A block of data
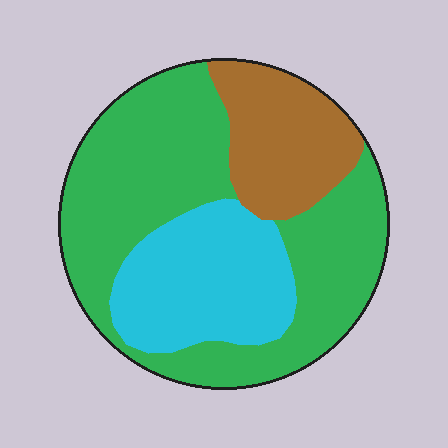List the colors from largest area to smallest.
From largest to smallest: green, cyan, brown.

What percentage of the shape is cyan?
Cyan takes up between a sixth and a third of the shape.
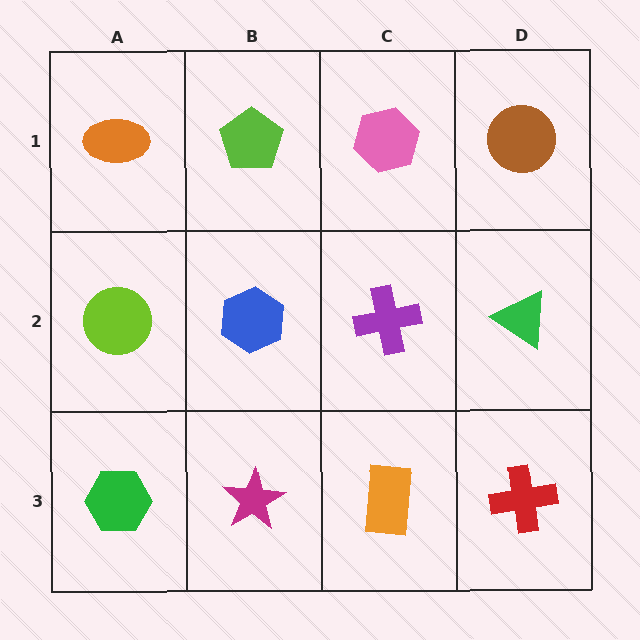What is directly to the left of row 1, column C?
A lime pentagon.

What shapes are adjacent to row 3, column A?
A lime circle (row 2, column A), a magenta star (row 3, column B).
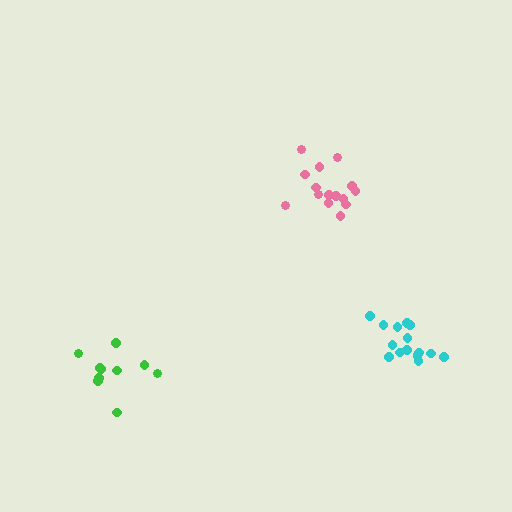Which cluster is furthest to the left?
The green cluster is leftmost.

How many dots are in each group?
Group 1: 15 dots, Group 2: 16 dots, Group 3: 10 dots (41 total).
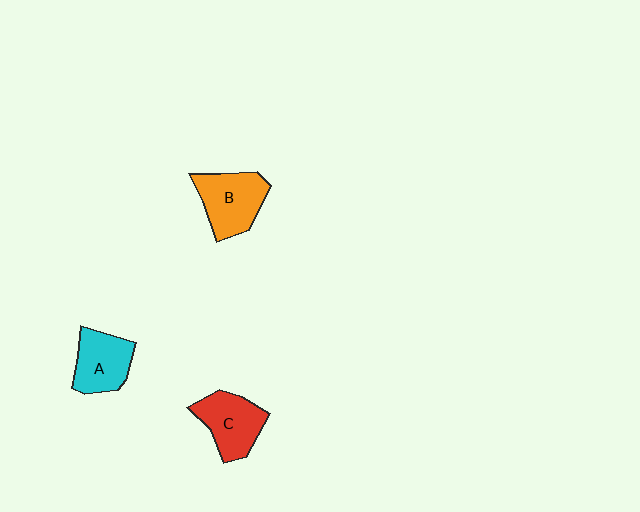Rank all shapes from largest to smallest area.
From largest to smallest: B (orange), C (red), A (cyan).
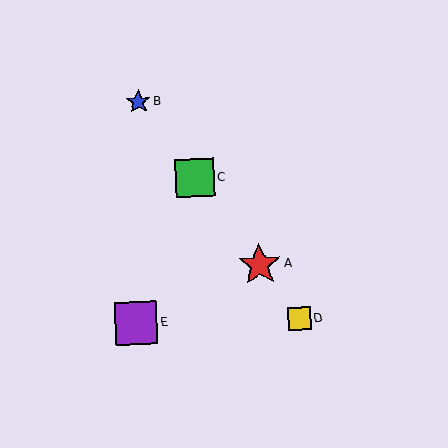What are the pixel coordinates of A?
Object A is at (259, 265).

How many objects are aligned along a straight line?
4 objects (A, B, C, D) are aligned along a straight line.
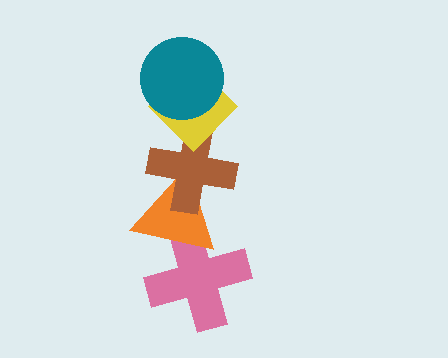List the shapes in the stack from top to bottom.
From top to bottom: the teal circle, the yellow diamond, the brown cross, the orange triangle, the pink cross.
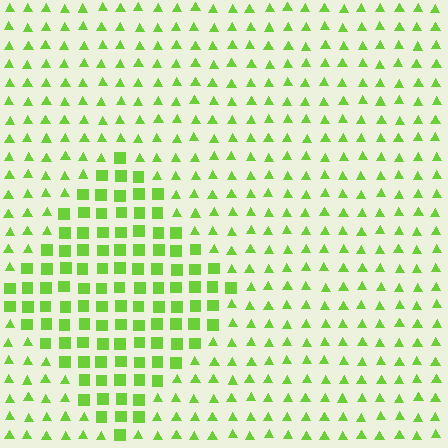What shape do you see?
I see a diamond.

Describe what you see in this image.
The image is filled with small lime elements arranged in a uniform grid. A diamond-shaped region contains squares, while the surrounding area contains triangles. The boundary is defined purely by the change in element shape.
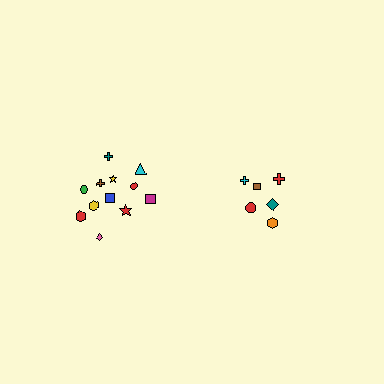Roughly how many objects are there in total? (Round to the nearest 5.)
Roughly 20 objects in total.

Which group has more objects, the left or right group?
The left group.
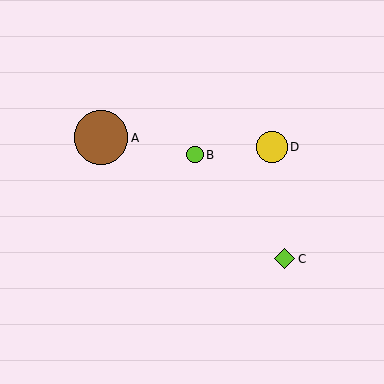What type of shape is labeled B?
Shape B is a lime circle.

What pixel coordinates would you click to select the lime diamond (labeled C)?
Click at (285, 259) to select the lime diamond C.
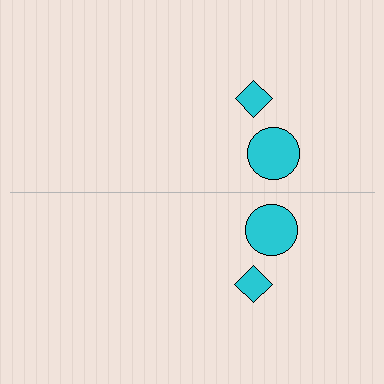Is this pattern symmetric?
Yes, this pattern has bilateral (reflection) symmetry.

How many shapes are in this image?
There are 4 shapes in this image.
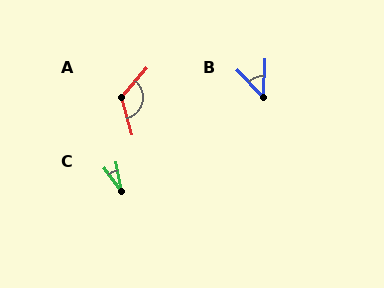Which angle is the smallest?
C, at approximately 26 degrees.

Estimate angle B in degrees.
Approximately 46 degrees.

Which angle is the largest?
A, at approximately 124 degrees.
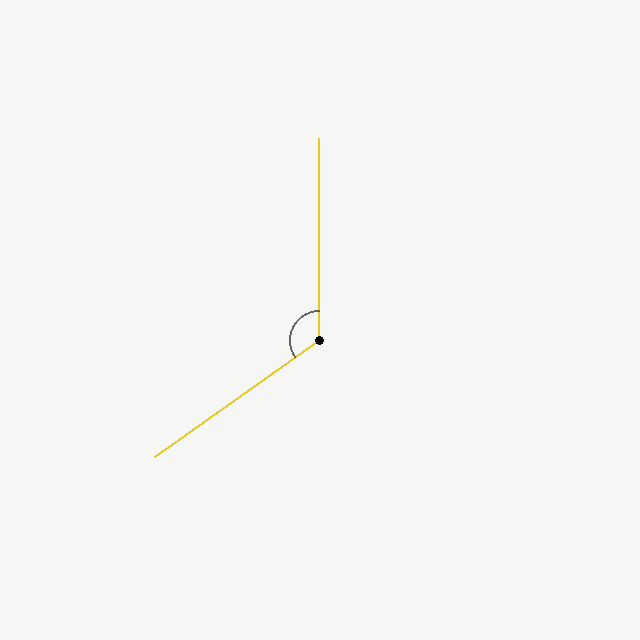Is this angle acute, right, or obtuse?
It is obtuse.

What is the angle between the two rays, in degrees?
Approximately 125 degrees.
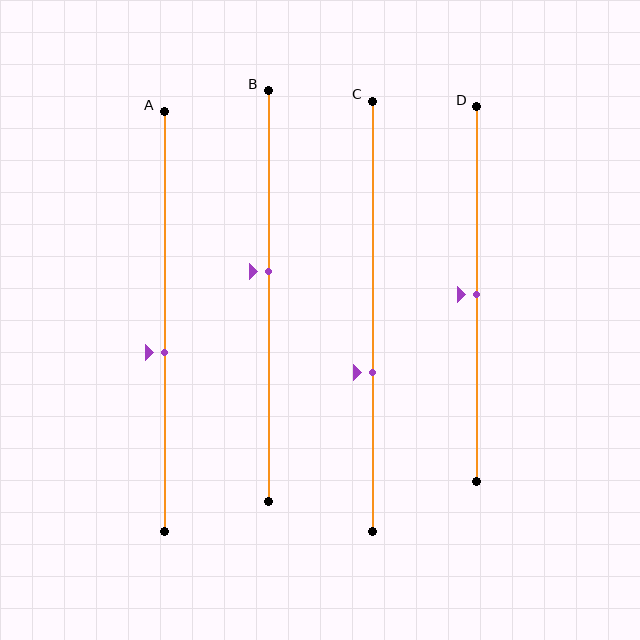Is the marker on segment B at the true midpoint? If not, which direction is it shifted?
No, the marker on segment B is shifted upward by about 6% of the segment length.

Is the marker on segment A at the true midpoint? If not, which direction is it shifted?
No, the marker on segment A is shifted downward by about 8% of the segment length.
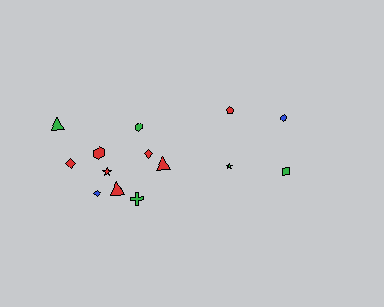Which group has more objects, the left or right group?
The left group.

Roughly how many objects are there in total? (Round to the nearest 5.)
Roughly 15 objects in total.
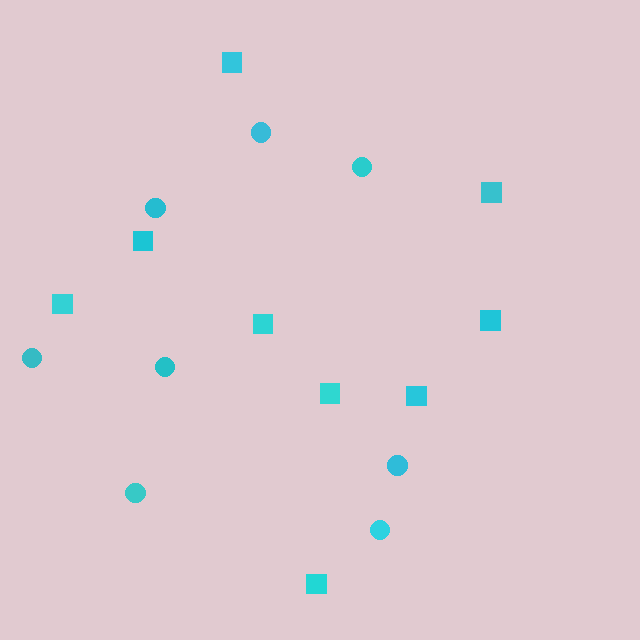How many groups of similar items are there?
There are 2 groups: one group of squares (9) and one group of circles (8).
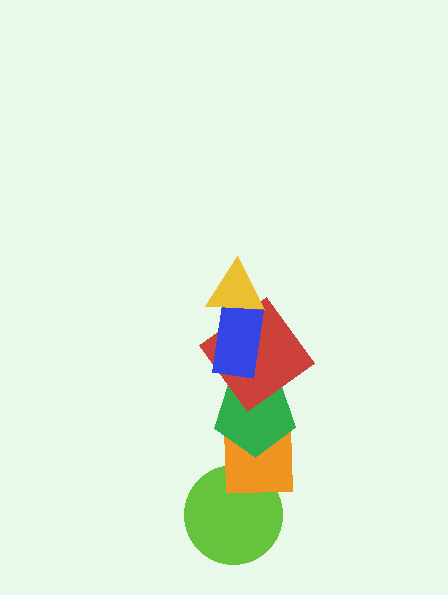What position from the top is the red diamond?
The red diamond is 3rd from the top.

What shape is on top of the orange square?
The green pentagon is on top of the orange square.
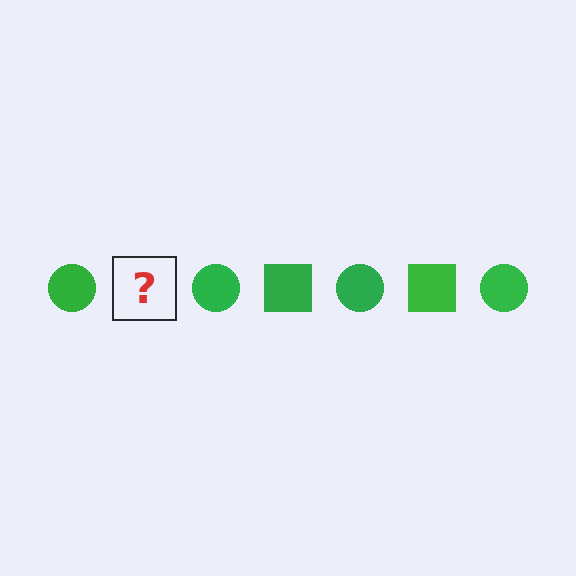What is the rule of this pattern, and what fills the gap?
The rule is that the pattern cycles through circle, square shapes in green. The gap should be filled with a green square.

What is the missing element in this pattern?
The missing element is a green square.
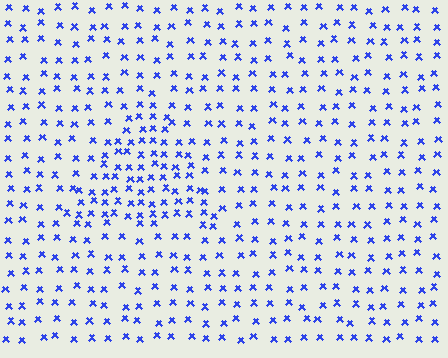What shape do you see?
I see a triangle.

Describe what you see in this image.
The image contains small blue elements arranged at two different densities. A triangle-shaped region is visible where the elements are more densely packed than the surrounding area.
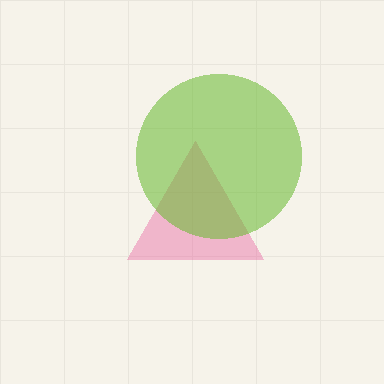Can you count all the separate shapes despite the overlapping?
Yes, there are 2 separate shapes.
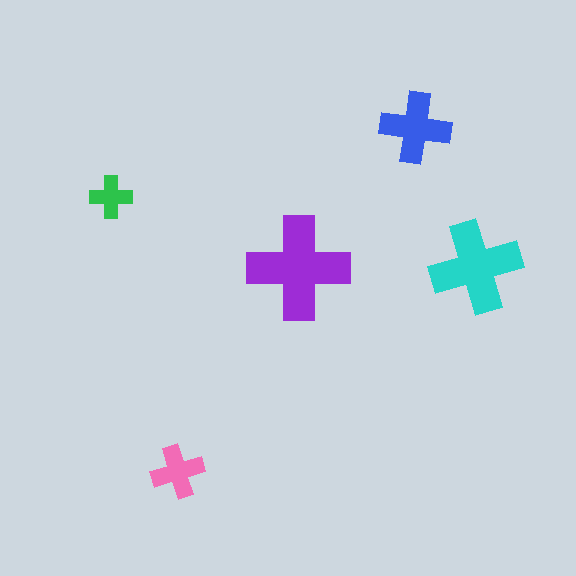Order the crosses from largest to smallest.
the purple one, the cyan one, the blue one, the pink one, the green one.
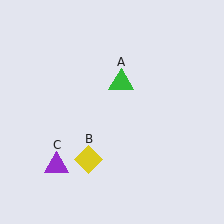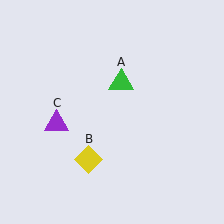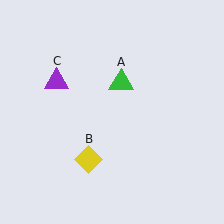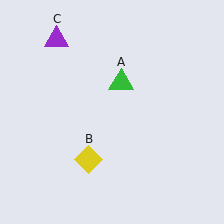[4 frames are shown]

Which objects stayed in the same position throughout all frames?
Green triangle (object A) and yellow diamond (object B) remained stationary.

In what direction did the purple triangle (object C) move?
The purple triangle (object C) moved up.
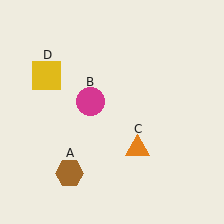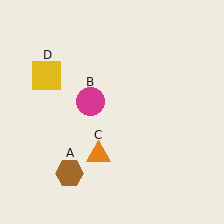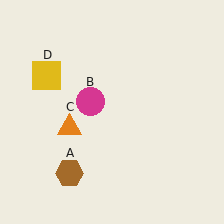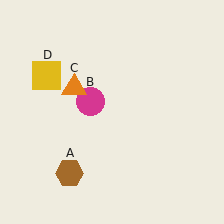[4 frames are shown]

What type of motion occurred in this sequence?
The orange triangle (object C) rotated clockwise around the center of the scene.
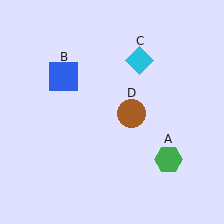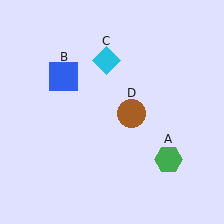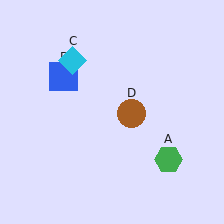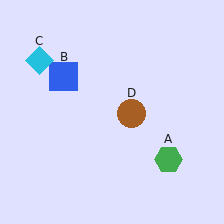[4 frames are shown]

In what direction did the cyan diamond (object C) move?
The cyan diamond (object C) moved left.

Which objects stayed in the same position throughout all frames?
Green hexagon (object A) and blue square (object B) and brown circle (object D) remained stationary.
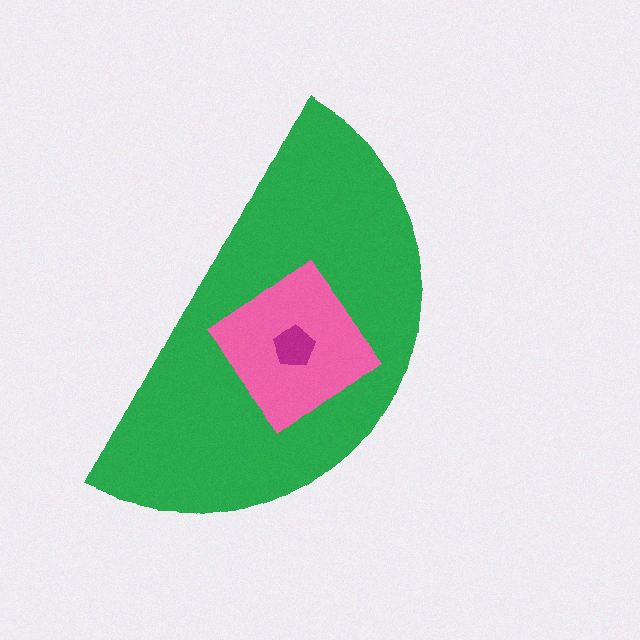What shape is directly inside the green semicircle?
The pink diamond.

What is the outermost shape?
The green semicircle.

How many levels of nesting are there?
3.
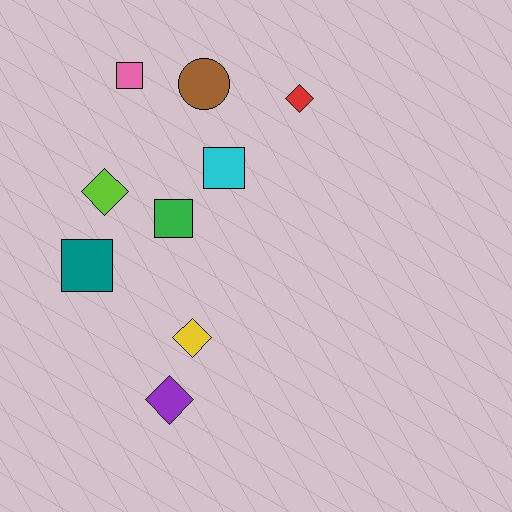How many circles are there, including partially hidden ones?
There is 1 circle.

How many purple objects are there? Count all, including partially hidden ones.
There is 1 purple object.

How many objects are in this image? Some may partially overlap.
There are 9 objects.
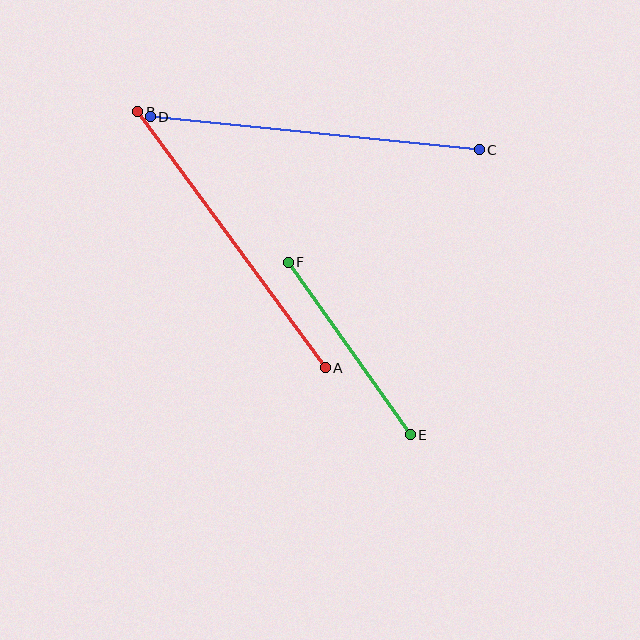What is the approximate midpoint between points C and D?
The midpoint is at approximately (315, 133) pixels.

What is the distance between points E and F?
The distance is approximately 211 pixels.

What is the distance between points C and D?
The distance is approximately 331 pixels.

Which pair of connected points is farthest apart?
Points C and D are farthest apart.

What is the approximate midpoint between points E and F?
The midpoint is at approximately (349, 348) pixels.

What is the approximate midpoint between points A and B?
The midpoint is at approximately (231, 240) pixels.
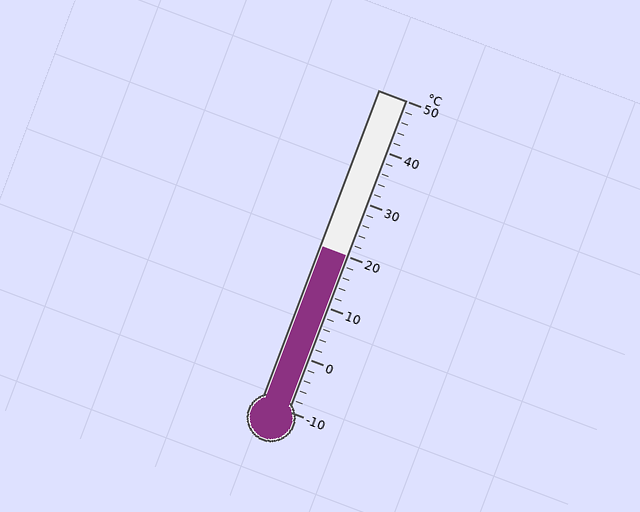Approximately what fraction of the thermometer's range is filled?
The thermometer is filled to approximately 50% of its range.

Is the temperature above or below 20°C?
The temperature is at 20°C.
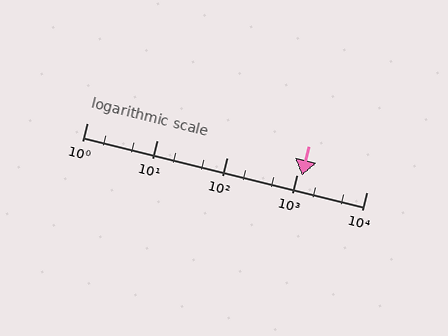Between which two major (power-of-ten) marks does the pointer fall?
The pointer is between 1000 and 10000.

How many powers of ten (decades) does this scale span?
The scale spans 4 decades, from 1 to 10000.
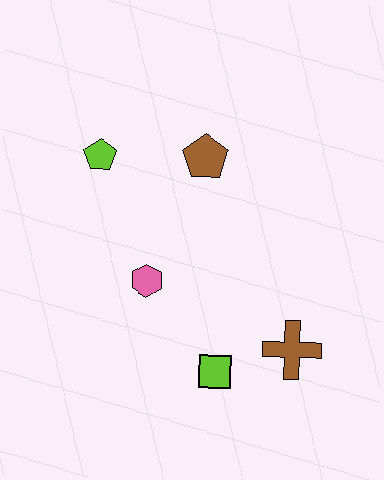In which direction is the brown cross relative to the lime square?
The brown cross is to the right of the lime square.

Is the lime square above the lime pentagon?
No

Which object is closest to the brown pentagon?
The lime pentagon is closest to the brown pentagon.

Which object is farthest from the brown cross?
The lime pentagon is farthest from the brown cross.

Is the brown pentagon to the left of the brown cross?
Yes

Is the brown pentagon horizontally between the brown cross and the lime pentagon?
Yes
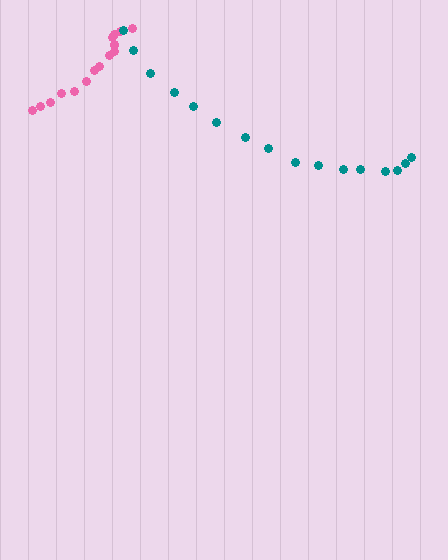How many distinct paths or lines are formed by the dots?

» **WHAT TO PRODUCE**
Retype the records above exactly, starting at the line that contains "Is the lime square above the lime pentagon?" and going through the last line, and leave out any pictures.

» **RIGHT ANSWER**
Is the lime square above the lime pentagon?
No

Which object is closest to the brown pentagon?
The lime pentagon is closest to the brown pentagon.

Which object is farthest from the brown cross?
The lime pentagon is farthest from the brown cross.

Is the brown pentagon to the left of the brown cross?
Yes

Is the brown pentagon horizontally between the brown cross and the lime pentagon?
Yes
How many distinct paths or lines are formed by the dots?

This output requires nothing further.